___ DATA FOR THIS EXERCISE ___
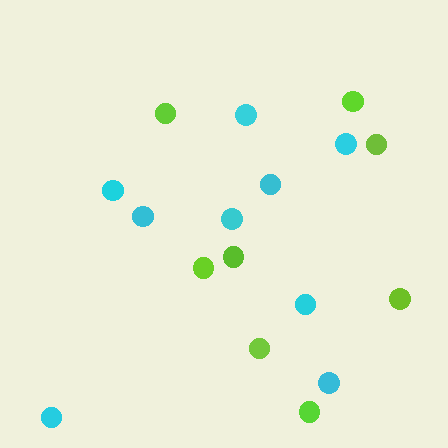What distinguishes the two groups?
There are 2 groups: one group of lime circles (8) and one group of cyan circles (9).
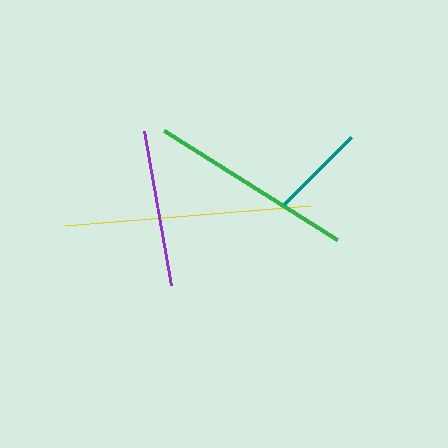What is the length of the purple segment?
The purple segment is approximately 156 pixels long.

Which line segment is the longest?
The yellow line is the longest at approximately 246 pixels.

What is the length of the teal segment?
The teal segment is approximately 95 pixels long.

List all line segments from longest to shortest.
From longest to shortest: yellow, green, purple, teal.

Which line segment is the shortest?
The teal line is the shortest at approximately 95 pixels.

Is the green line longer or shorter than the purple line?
The green line is longer than the purple line.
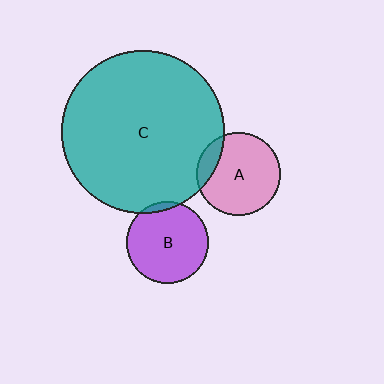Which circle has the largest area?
Circle C (teal).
___
■ WORK REQUIRED: Retype, word for word, only the lines from the line with "Which line segment is the shortest?" to the final line of the listing above; the pictures do not belong in the copy.

■ FULL RESPONSE:
Which line segment is the shortest?
The teal line is the shortest at approximately 95 pixels.

Is the green line longer or shorter than the purple line?
The green line is longer than the purple line.
Which circle has the largest area?
Circle C (teal).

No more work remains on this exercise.